RECORDS FOR THIS TASK:
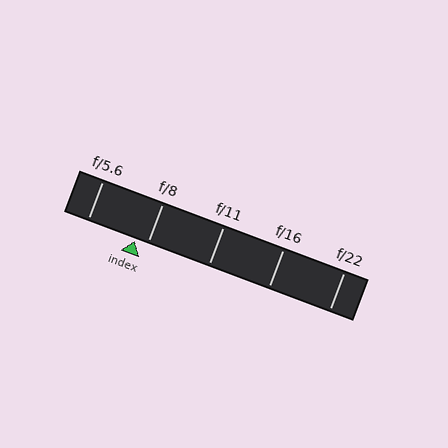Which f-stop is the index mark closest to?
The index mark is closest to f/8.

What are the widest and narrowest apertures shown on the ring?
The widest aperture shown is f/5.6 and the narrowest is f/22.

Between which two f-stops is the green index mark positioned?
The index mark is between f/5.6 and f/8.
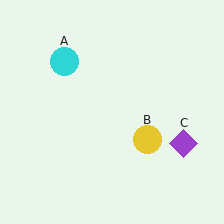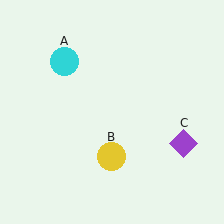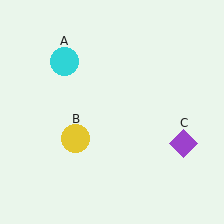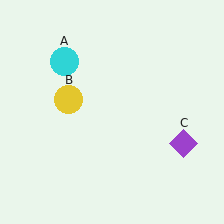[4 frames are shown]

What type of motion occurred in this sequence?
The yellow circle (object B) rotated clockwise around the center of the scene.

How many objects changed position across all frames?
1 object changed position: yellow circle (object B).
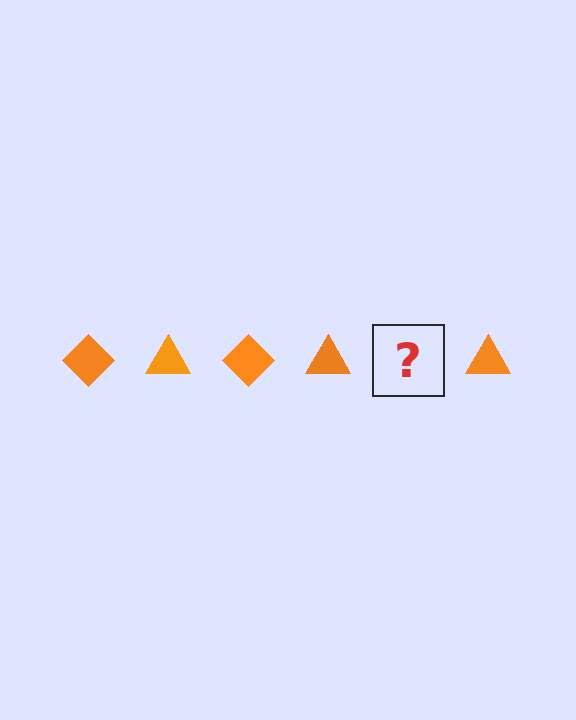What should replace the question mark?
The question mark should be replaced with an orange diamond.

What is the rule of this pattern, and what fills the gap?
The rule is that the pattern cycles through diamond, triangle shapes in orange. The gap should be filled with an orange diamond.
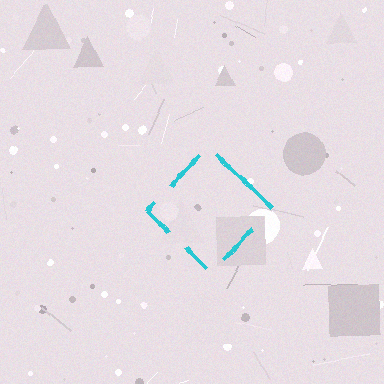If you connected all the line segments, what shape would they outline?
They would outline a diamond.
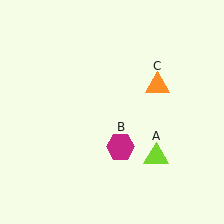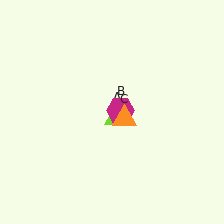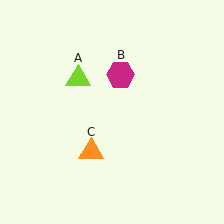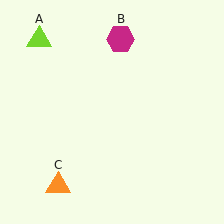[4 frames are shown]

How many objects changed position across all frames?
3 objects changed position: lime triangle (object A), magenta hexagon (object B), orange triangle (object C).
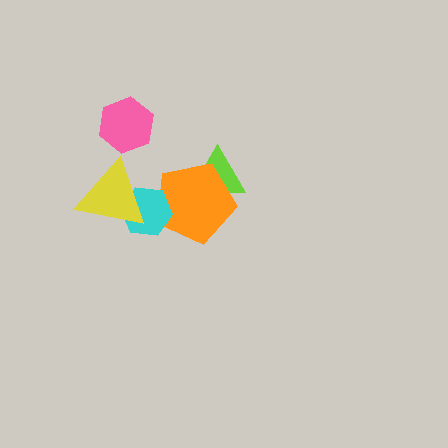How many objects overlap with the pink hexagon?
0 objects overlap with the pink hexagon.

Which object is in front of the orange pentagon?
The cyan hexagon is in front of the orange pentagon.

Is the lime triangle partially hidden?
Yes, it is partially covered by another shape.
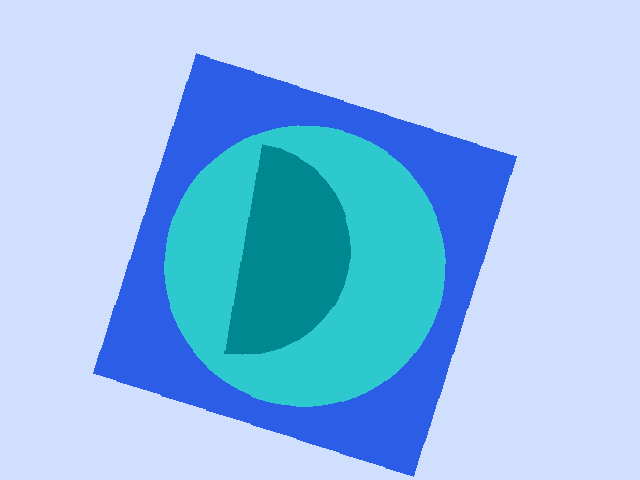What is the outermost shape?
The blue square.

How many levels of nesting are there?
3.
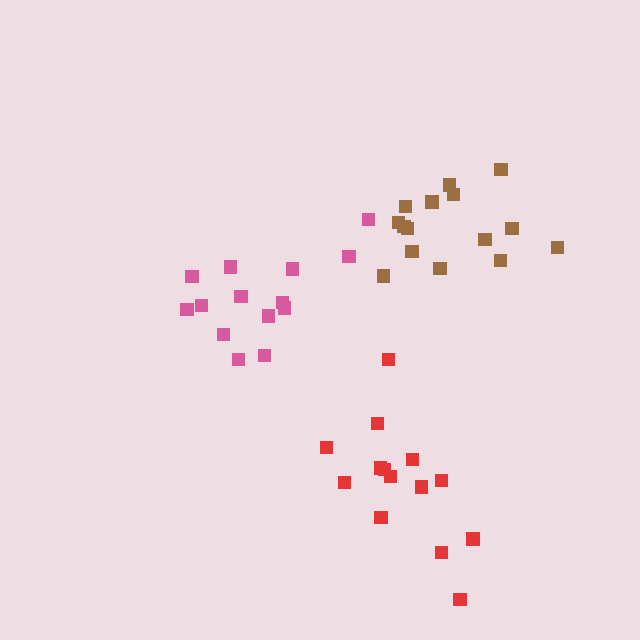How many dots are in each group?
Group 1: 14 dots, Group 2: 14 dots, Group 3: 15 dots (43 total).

SET EXERCISE:
Write out exactly the lines beginning with the line that holds "Which object is" and ending with the final line of the data, both ends included, without the pictures.

SOLUTION FOR THIS EXERCISE:
Which object is in front of the orange pentagon?
The cyan hexagon is in front of the orange pentagon.

Is the lime triangle partially hidden?
Yes, it is partially covered by another shape.
What is the outermost shape?
The blue square.

How many levels of nesting are there?
3.
How many dots are in each group?
Group 1: 14 dots, Group 2: 14 dots, Group 3: 15 dots (43 total).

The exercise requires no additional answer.